→ **Recorded data**
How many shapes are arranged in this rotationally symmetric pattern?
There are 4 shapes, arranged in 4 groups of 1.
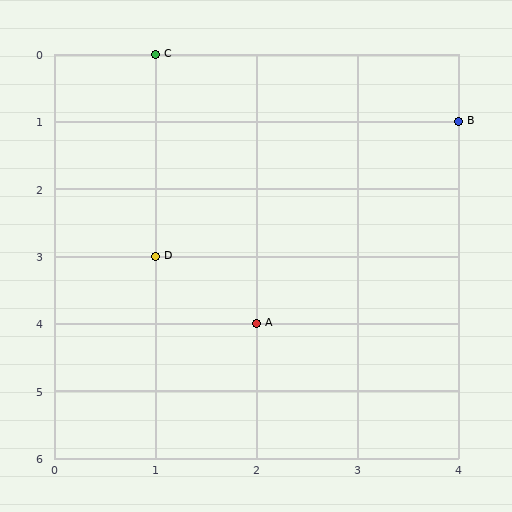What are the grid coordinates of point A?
Point A is at grid coordinates (2, 4).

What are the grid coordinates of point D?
Point D is at grid coordinates (1, 3).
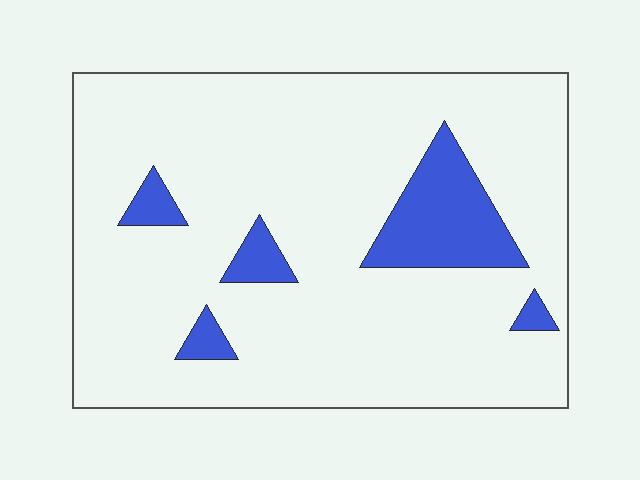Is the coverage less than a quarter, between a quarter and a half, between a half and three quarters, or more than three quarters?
Less than a quarter.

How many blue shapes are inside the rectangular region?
5.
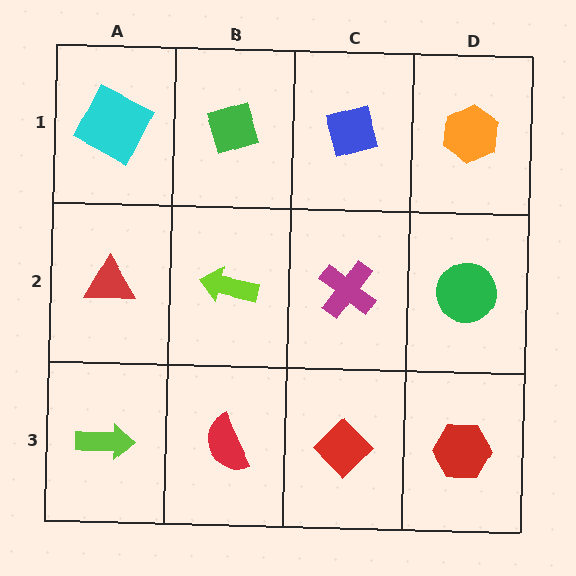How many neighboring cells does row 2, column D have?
3.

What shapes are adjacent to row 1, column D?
A green circle (row 2, column D), a blue diamond (row 1, column C).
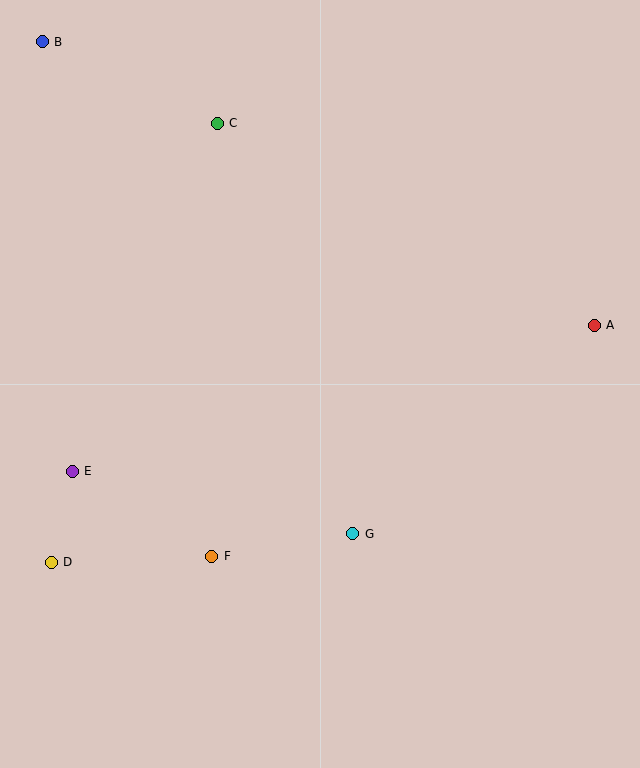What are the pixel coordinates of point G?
Point G is at (353, 534).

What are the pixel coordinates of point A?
Point A is at (594, 325).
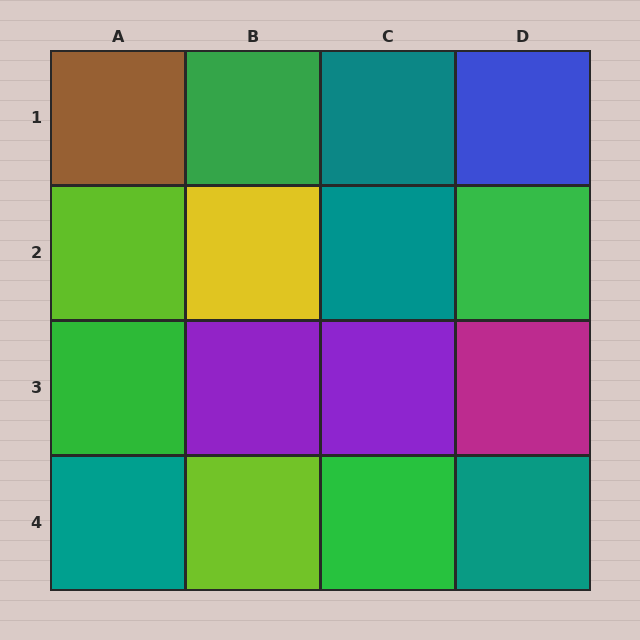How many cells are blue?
1 cell is blue.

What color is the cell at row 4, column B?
Lime.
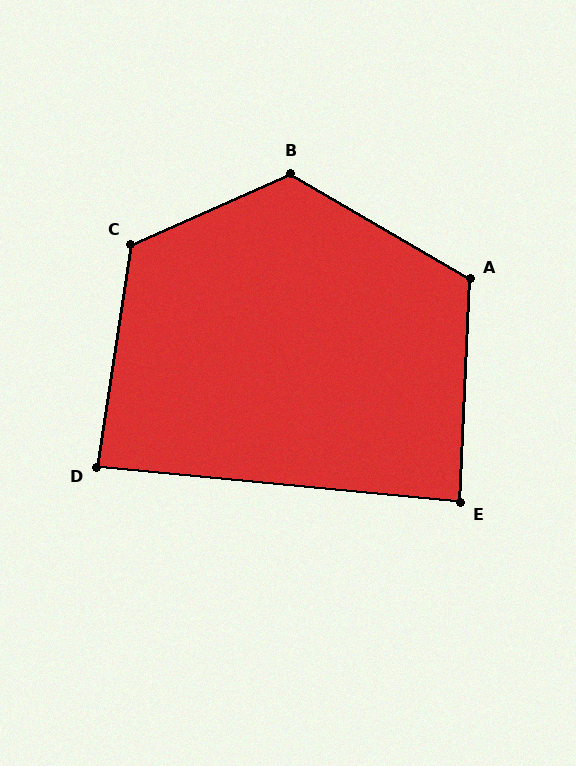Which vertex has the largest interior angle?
B, at approximately 125 degrees.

→ **Activity**
Please print all the data above word for word. Pictures should not appear in the copy.

→ **Written answer**
How many shapes are arranged in this rotationally symmetric pattern?
There are 4 shapes, arranged in 4 groups of 1.
What are the grid coordinates of point A?
Point A is at grid coordinates (2, 4).

What are the grid coordinates of point D?
Point D is at grid coordinates (1, 3).
Is the coverage less than a quarter, between a quarter and a half, between a half and three quarters, or more than three quarters?
Less than a quarter.

How many blue shapes are inside the rectangular region?
5.
How many neighboring cells does row 2, column D have?
3.

What shapes are adjacent to row 1, column D?
A green circle (row 2, column D), a blue diamond (row 1, column C).
What are the pixel coordinates of point G?
Point G is at (353, 534).

What are the pixel coordinates of point A?
Point A is at (594, 325).
How many cells are blue?
1 cell is blue.

What color is the cell at row 4, column B?
Lime.
Which vertex has the largest interior angle?
B, at approximately 125 degrees.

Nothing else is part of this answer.